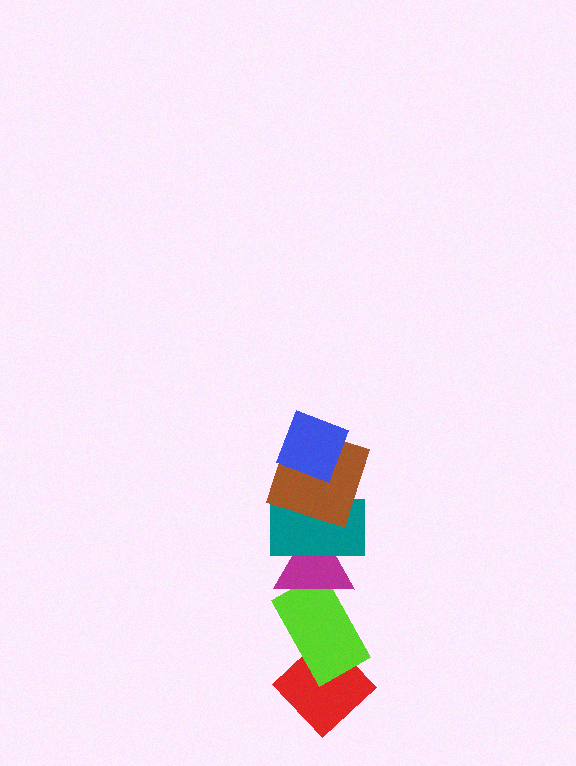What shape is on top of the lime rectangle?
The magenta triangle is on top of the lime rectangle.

####################

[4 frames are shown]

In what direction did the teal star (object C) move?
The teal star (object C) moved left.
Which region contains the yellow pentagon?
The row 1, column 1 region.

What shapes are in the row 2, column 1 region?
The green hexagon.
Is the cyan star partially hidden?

####################

#### The request:
Copy exactly, and only, the lines from the one containing "Which region contains the yellow pentagon?" through the one containing "Is the cyan star partially hidden?".

#### Reply:
Which region contains the yellow pentagon?
The row 1, column 1 region.

What shapes are in the row 2, column 1 region?
The green hexagon.
Is the cyan star partially hidden?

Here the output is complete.